Record set

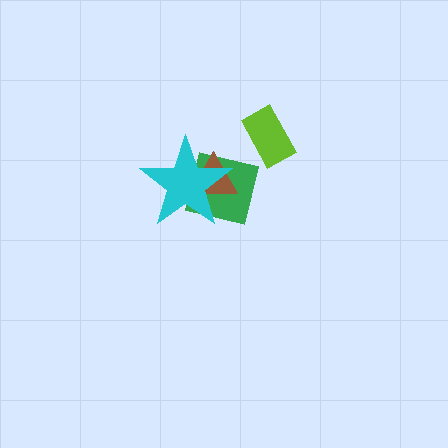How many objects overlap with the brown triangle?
2 objects overlap with the brown triangle.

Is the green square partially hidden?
Yes, it is partially covered by another shape.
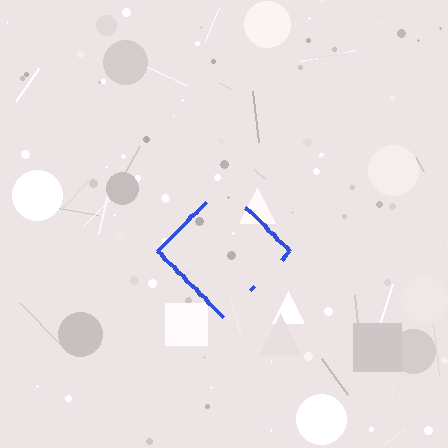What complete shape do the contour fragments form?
The contour fragments form a diamond.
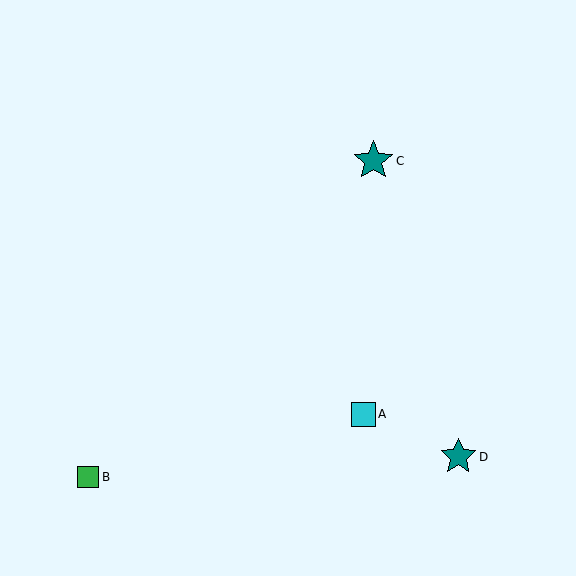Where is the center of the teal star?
The center of the teal star is at (373, 161).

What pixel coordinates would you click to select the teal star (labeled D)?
Click at (458, 457) to select the teal star D.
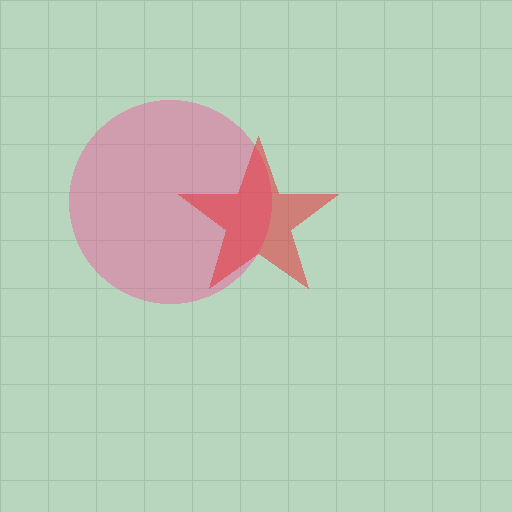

Requirement
Reproduce the lines above, exactly and exclusively, from the line containing "What complete shape" down to the last line, both included; pictures are not part of the copy.

Exercise output
What complete shape do the contour fragments form?
The contour fragments form a diamond.
Where is the center of the teal star?
The center of the teal star is at (373, 161).

What pixel coordinates would you click to select the teal star (labeled D)?
Click at (458, 457) to select the teal star D.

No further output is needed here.